**** ROWS
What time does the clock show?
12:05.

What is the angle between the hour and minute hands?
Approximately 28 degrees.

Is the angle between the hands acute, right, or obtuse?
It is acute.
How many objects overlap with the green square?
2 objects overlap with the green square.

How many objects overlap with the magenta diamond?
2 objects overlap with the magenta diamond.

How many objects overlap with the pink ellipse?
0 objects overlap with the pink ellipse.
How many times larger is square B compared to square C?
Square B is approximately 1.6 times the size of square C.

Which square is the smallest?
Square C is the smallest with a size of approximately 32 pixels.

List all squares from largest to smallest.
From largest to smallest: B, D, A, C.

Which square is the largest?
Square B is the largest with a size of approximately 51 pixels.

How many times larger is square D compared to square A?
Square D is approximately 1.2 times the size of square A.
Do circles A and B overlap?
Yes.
********
**** ROWS
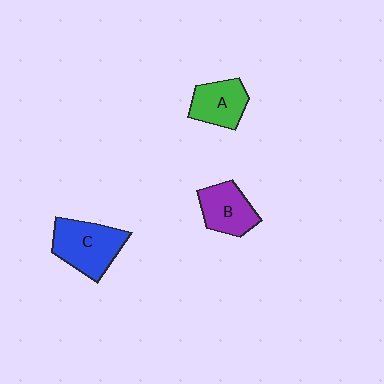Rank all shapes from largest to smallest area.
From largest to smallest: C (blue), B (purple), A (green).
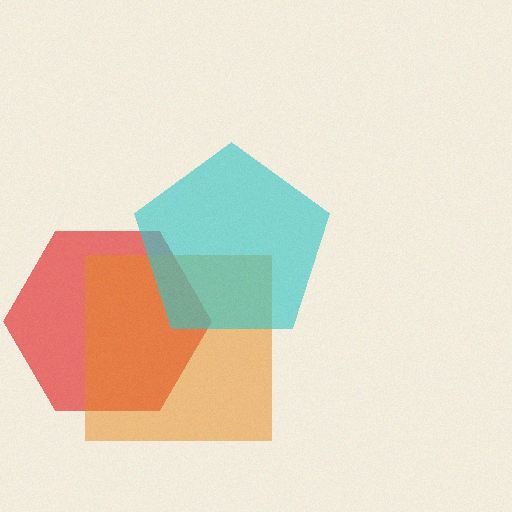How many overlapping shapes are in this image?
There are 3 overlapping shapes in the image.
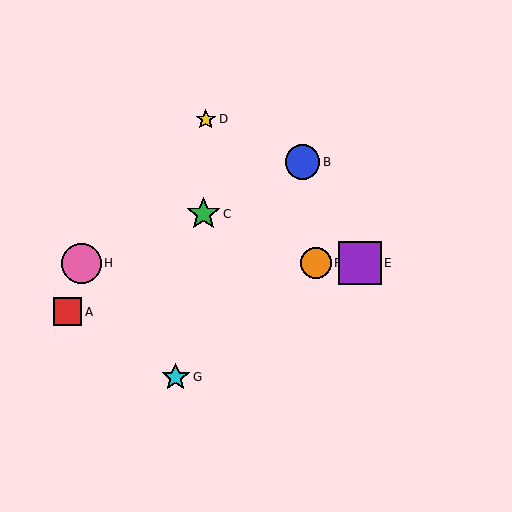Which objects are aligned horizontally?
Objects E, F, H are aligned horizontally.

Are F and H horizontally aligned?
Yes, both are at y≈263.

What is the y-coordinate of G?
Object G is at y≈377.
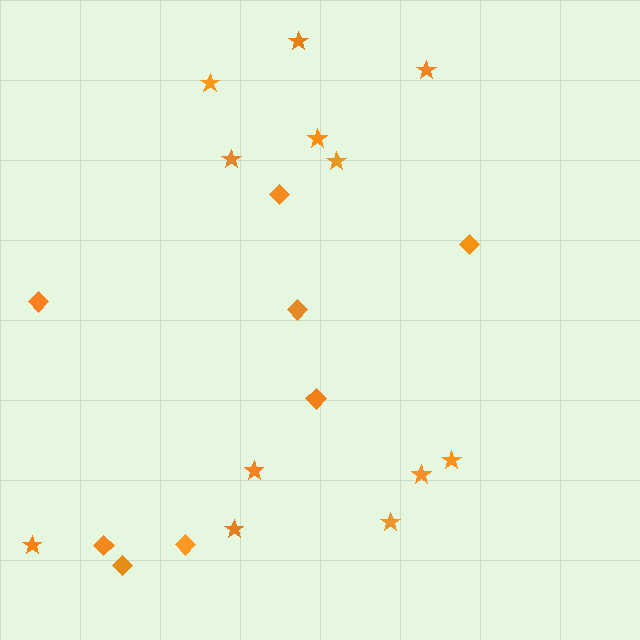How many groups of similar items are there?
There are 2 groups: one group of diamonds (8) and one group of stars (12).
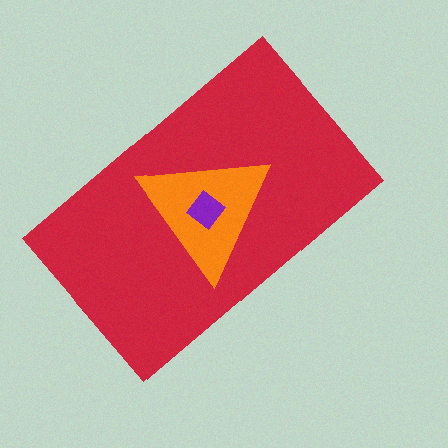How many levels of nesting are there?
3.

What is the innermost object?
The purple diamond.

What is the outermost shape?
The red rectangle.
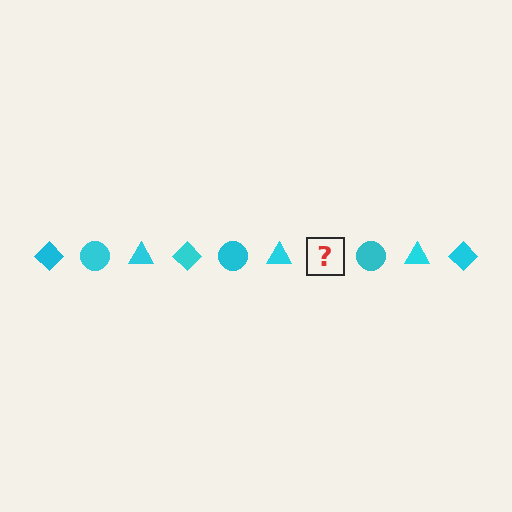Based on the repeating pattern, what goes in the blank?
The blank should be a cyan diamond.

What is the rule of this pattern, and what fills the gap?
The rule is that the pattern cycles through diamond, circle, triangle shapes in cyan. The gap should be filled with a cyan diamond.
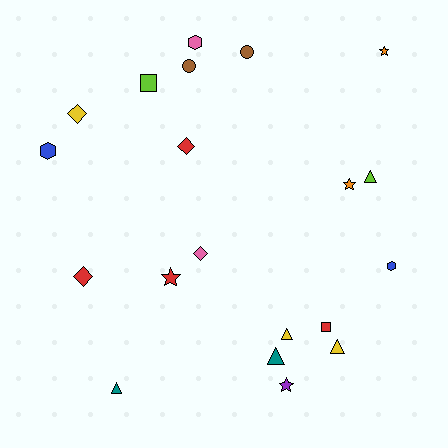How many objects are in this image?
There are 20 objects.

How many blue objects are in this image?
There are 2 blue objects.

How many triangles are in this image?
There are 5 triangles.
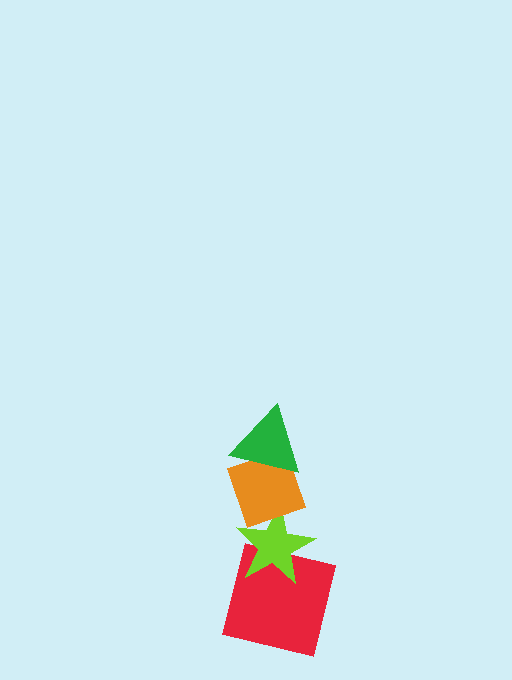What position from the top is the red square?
********
◆ INSTRUCTIONS FOR THE TASK:
From the line containing "Rank all shapes" through the line containing "What position from the top is the red square?", copy every line above exactly, without pictures.

◆ WORKED ANSWER:
Rank all shapes from largest to smallest area.
From largest to smallest: C (blue), B (purple), A (green).
How many overlapping shapes are in this image?
There are 3 overlapping shapes in the image.
Which objects are aligned horizontally?
Objects E, F, H are aligned horizontally.

Are F and H horizontally aligned?
Yes, both are at y≈263.

What is the y-coordinate of G?
Object G is at y≈377.
How many groups of similar items are there?
There are 2 groups: one group of diamonds (8) and one group of stars (12).
How many levels of nesting are there?
3.

What is the innermost object?
The purple diamond.

What is the outermost shape?
The red rectangle.
Based on the repeating pattern, what goes in the blank?
The blank should be a cyan diamond.

What is the rule of this pattern, and what fills the gap?
The rule is that the pattern cycles through diamond, circle, triangle shapes in cyan. The gap should be filled with a cyan diamond.
How many objects are in this image?
There are 20 objects.

How many blue objects are in this image?
There are 2 blue objects.

How many triangles are in this image?
There are 5 triangles.
What position from the top is the red square?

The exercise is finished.